---------- Available records
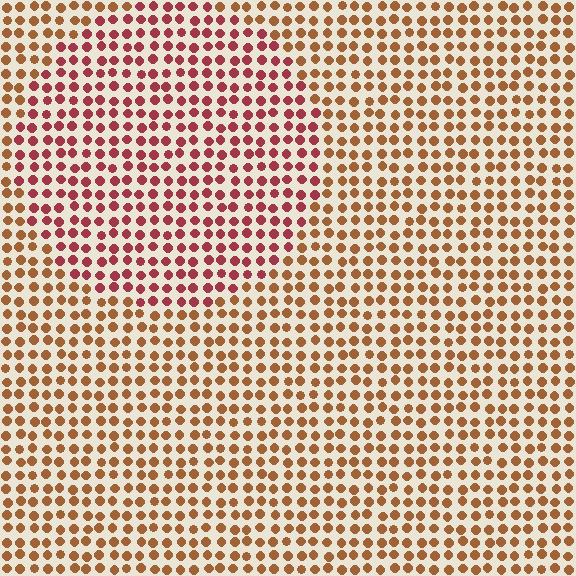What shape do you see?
I see a circle.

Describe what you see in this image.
The image is filled with small brown elements in a uniform arrangement. A circle-shaped region is visible where the elements are tinted to a slightly different hue, forming a subtle color boundary.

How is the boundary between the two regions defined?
The boundary is defined purely by a slight shift in hue (about 36 degrees). Spacing, size, and orientation are identical on both sides.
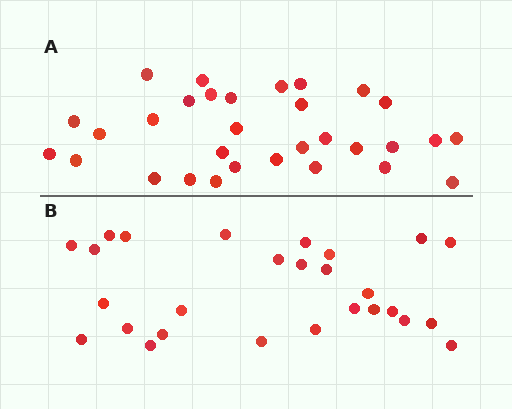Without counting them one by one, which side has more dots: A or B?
Region A (the top region) has more dots.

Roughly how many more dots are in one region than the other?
Region A has about 4 more dots than region B.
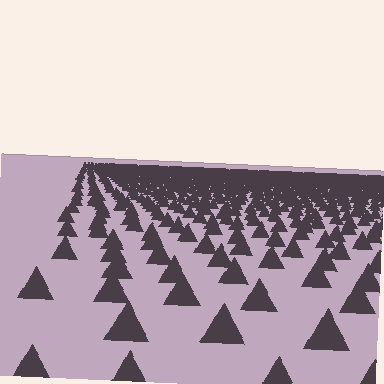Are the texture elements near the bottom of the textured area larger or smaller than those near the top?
Larger. Near the bottom, elements are closer to the viewer and appear at a bigger on-screen size.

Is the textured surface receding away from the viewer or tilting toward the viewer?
The surface is receding away from the viewer. Texture elements get smaller and denser toward the top.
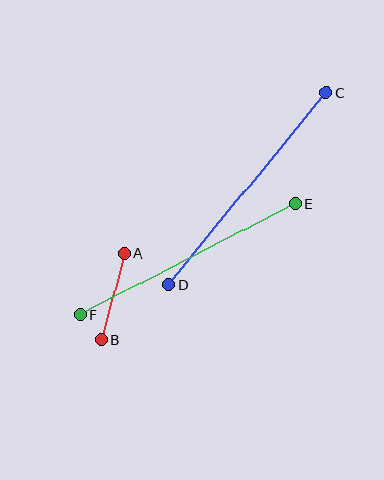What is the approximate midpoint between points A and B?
The midpoint is at approximately (113, 297) pixels.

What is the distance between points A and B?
The distance is approximately 89 pixels.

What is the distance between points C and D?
The distance is approximately 248 pixels.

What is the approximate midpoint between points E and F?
The midpoint is at approximately (188, 259) pixels.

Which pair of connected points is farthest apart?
Points C and D are farthest apart.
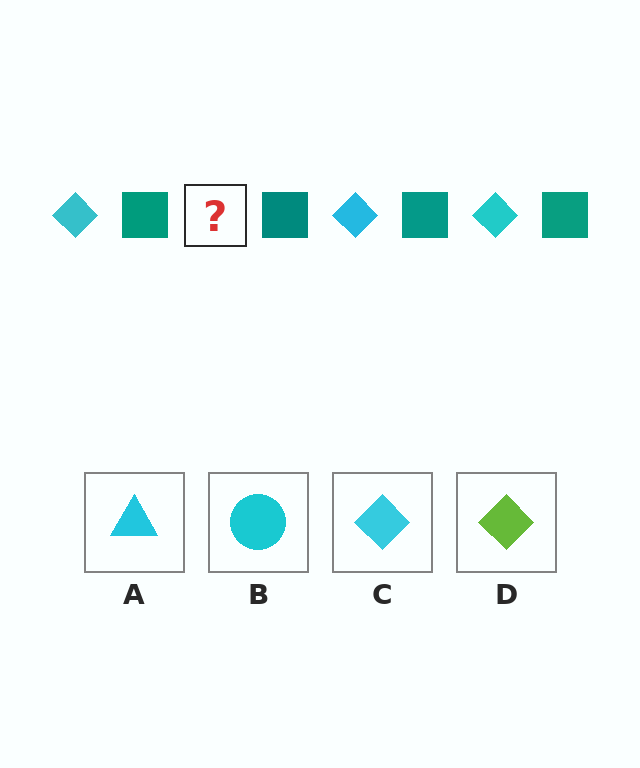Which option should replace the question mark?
Option C.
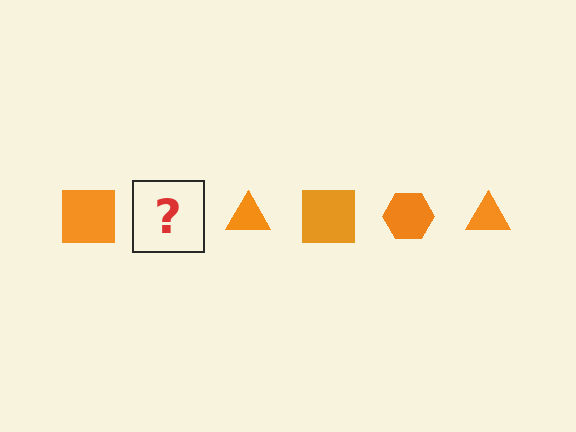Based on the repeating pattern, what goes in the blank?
The blank should be an orange hexagon.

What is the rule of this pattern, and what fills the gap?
The rule is that the pattern cycles through square, hexagon, triangle shapes in orange. The gap should be filled with an orange hexagon.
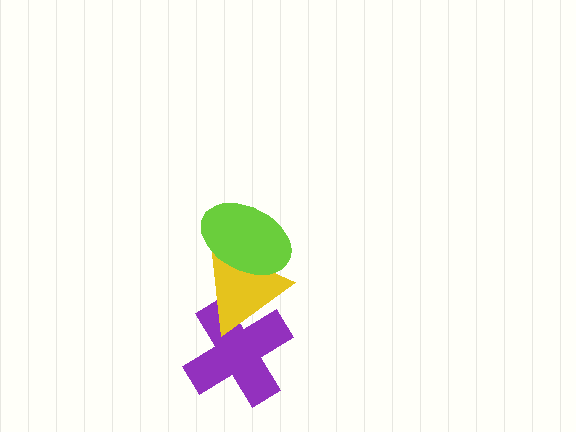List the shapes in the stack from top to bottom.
From top to bottom: the lime ellipse, the yellow triangle, the purple cross.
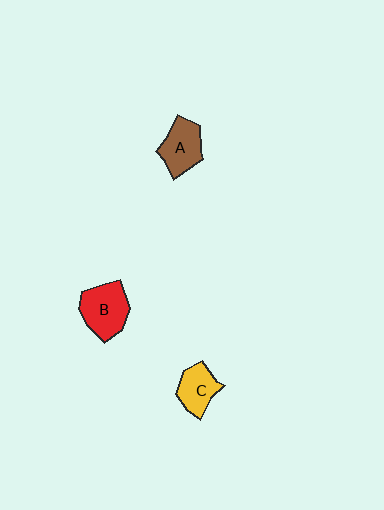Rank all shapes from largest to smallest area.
From largest to smallest: B (red), A (brown), C (yellow).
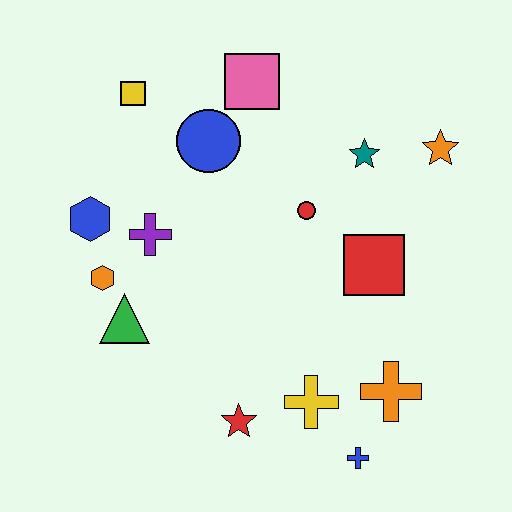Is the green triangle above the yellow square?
No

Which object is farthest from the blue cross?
The yellow square is farthest from the blue cross.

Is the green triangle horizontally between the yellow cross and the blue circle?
No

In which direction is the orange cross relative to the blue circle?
The orange cross is below the blue circle.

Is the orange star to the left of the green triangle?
No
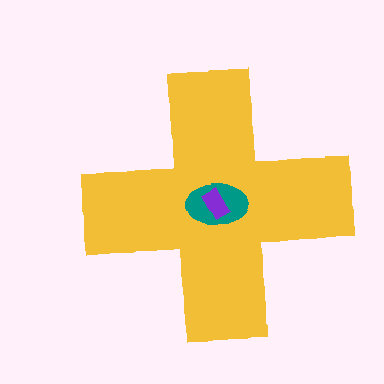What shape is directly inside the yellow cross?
The teal ellipse.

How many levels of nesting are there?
3.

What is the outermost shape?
The yellow cross.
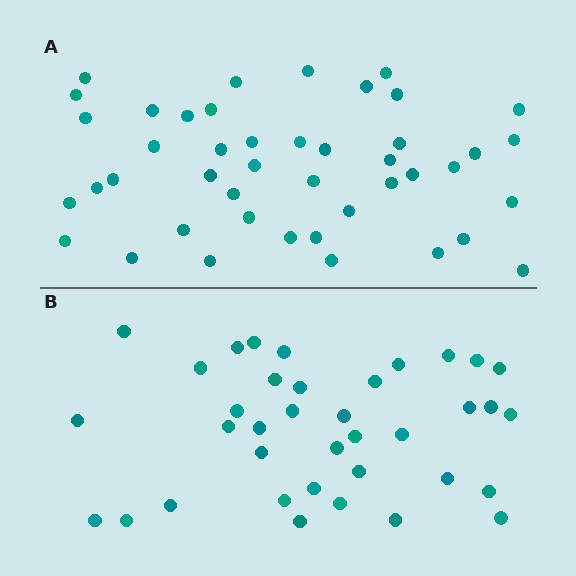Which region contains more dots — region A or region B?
Region A (the top region) has more dots.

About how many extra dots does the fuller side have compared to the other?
Region A has roughly 8 or so more dots than region B.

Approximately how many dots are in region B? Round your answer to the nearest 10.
About 40 dots. (The exact count is 37, which rounds to 40.)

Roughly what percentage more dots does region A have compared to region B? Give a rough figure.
About 20% more.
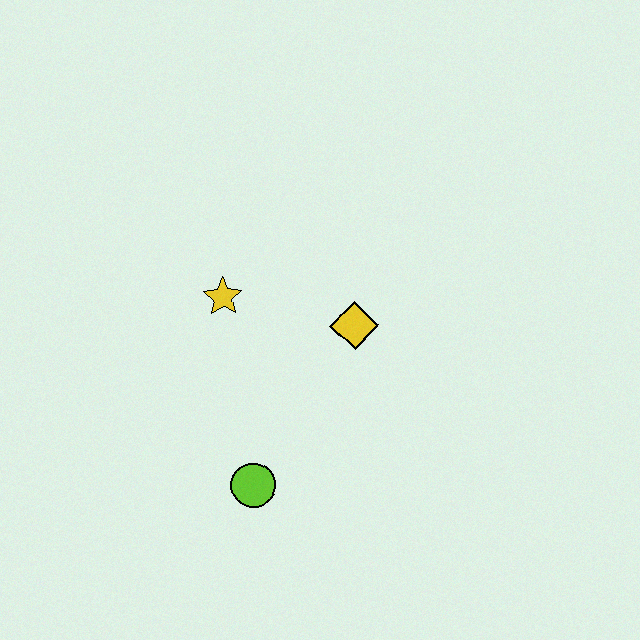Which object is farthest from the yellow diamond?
The lime circle is farthest from the yellow diamond.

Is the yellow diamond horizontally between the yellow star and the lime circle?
No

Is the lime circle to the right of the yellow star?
Yes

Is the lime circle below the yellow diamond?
Yes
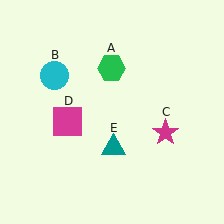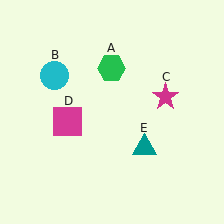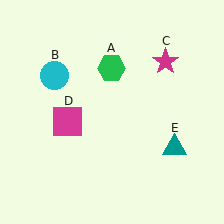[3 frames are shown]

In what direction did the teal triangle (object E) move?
The teal triangle (object E) moved right.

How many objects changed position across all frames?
2 objects changed position: magenta star (object C), teal triangle (object E).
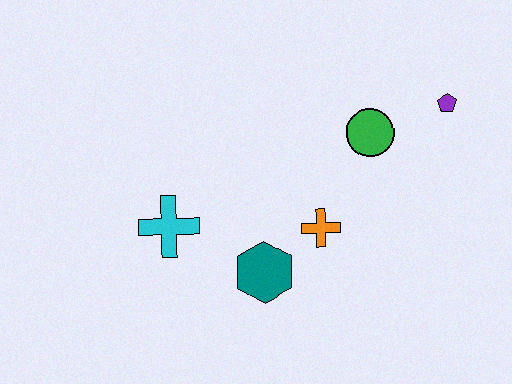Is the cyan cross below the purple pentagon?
Yes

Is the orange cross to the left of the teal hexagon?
No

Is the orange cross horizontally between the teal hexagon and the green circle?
Yes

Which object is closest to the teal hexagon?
The orange cross is closest to the teal hexagon.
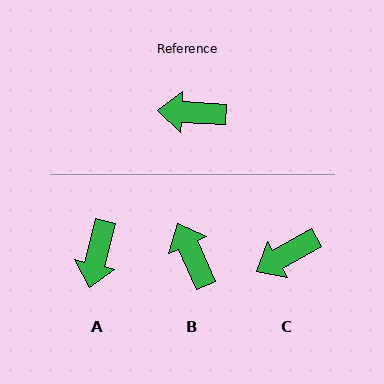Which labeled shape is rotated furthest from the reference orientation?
A, about 80 degrees away.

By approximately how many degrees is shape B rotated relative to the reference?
Approximately 62 degrees clockwise.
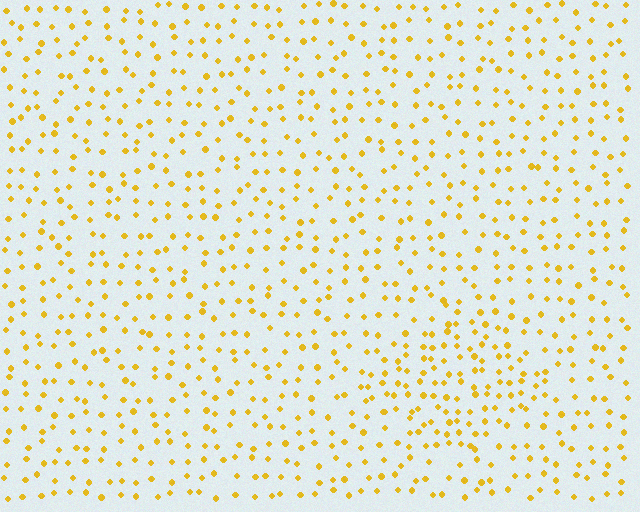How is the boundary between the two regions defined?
The boundary is defined by a change in element density (approximately 1.7x ratio). All elements are the same color, size, and shape.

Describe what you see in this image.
The image contains small yellow elements arranged at two different densities. A diamond-shaped region is visible where the elements are more densely packed than the surrounding area.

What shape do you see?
I see a diamond.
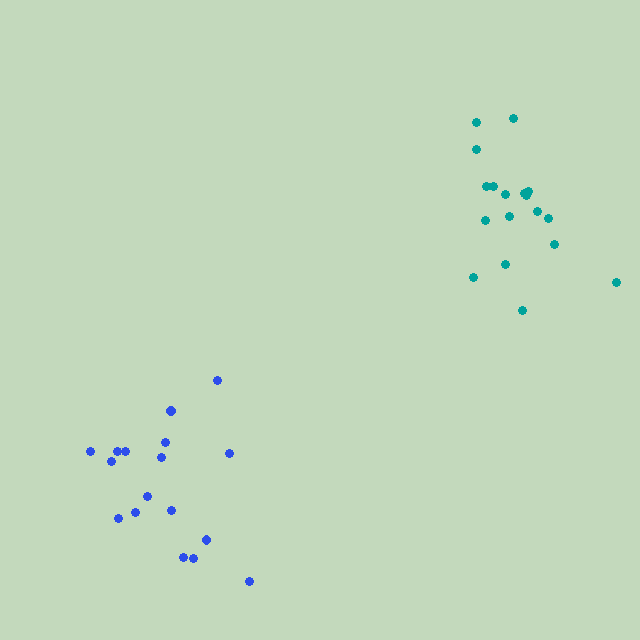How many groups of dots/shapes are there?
There are 2 groups.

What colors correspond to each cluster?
The clusters are colored: blue, teal.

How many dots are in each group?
Group 1: 17 dots, Group 2: 18 dots (35 total).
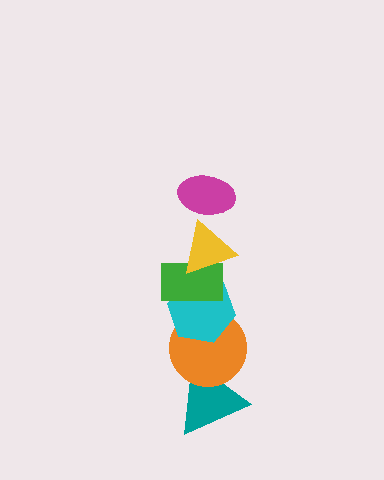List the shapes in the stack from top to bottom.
From top to bottom: the magenta ellipse, the yellow triangle, the green rectangle, the cyan hexagon, the orange circle, the teal triangle.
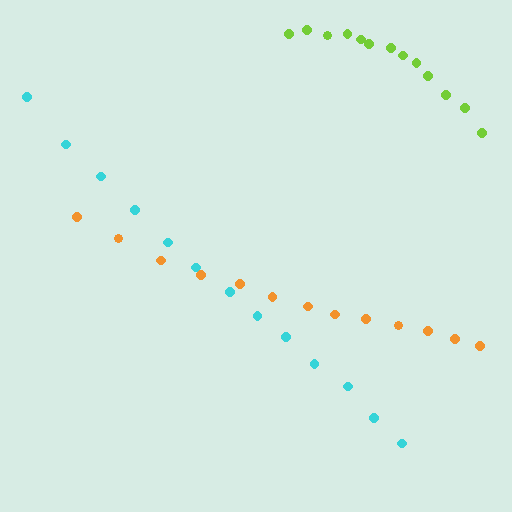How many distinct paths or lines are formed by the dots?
There are 3 distinct paths.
--------------------
▸ What is needed:
Transcribe each entry precisely as given, leaving the pictures out.

▸ Answer to this problem:
What shape do you see?
I see a circle.

Describe what you see in this image.
The image is filled with small brown elements in a uniform arrangement. A circle-shaped region is visible where the elements are tinted to a slightly different hue, forming a subtle color boundary.

How is the boundary between the two regions defined?
The boundary is defined purely by a slight shift in hue (about 36 degrees). Spacing, size, and orientation are identical on both sides.
Without counting them one by one, which side has more dots: A or B?
Region A (the top region) has more dots.

Roughly how many more dots are in one region than the other?
Region A has about 4 more dots than region B.
Are the texture elements near the bottom of the textured area larger or smaller than those near the top?
Larger. Near the bottom, elements are closer to the viewer and appear at a bigger on-screen size.

Is the textured surface receding away from the viewer or tilting toward the viewer?
The surface is receding away from the viewer. Texture elements get smaller and denser toward the top.
What is the approximate midpoint between points A and B?
The midpoint is at approximately (113, 297) pixels.

What is the distance between points A and B?
The distance is approximately 89 pixels.

What is the distance between points C and D?
The distance is approximately 248 pixels.

What is the approximate midpoint between points E and F?
The midpoint is at approximately (188, 259) pixels.

Which pair of connected points is farthest apart?
Points C and D are farthest apart.
Which option should replace the question mark?
Option C.
Based on the repeating pattern, what goes in the blank?
The blank should be an orange hexagon.

What is the rule of this pattern, and what fills the gap?
The rule is that the pattern cycles through square, hexagon, triangle shapes in orange. The gap should be filled with an orange hexagon.
List the shapes in the stack from top to bottom.
From top to bottom: the lime ellipse, the yellow triangle, the purple cross.
Rank all shapes from largest to smallest area.
From largest to smallest: B (red), A (brown), C (yellow).
Is the green triangle above the yellow square?
No

Which object is farthest from the blue cross?
The yellow square is farthest from the blue cross.

Is the green triangle horizontally between the yellow cross and the blue circle?
No

In which direction is the orange cross relative to the blue circle?
The orange cross is below the blue circle.

Is the orange star to the left of the green triangle?
No
What shape is directly inside the yellow cross?
The teal ellipse.

How many levels of nesting are there?
3.

What is the outermost shape?
The yellow cross.
Which region contains more dots — region A or region B?
Region A (the top region) has more dots.

About how many extra dots does the fuller side have compared to the other?
Region A has roughly 8 or so more dots than region B.

Approximately how many dots are in region B? Round your answer to the nearest 10.
About 40 dots. (The exact count is 37, which rounds to 40.)

Roughly what percentage more dots does region A have compared to region B? Give a rough figure.
About 20% more.
Which object is farthest from the yellow diamond?
The lime circle is farthest from the yellow diamond.

Is the yellow diamond horizontally between the yellow star and the lime circle?
No

Is the lime circle to the right of the yellow star?
Yes

Is the lime circle below the yellow diamond?
Yes
[3 frames are shown]

In what direction did the teal triangle (object E) move?
The teal triangle (object E) moved right.

How many objects changed position across all frames?
2 objects changed position: magenta star (object C), teal triangle (object E).
Is the cyan cross below the purple pentagon?
Yes

Is the orange cross to the left of the teal hexagon?
No

Is the orange cross horizontally between the teal hexagon and the green circle?
Yes

Which object is closest to the teal hexagon?
The orange cross is closest to the teal hexagon.
Which labeled shape is rotated furthest from the reference orientation?
A, about 80 degrees away.

By approximately how many degrees is shape B rotated relative to the reference?
Approximately 62 degrees clockwise.
How is the boundary between the two regions defined?
The boundary is defined by a change in element density (approximately 1.7x ratio). All elements are the same color, size, and shape.

Describe what you see in this image.
The image contains small yellow elements arranged at two different densities. A diamond-shaped region is visible where the elements are more densely packed than the surrounding area.

What shape do you see?
I see a diamond.
How many groups of dots/shapes are there?
There are 2 groups.

What colors correspond to each cluster?
The clusters are colored: blue, teal.

How many dots are in each group?
Group 1: 17 dots, Group 2: 18 dots (35 total).
List the shapes in the stack from top to bottom.
From top to bottom: the magenta ellipse, the yellow triangle, the green rectangle, the cyan hexagon, the orange circle, the teal triangle.
How many distinct paths or lines are formed by the dots?
There are 3 distinct paths.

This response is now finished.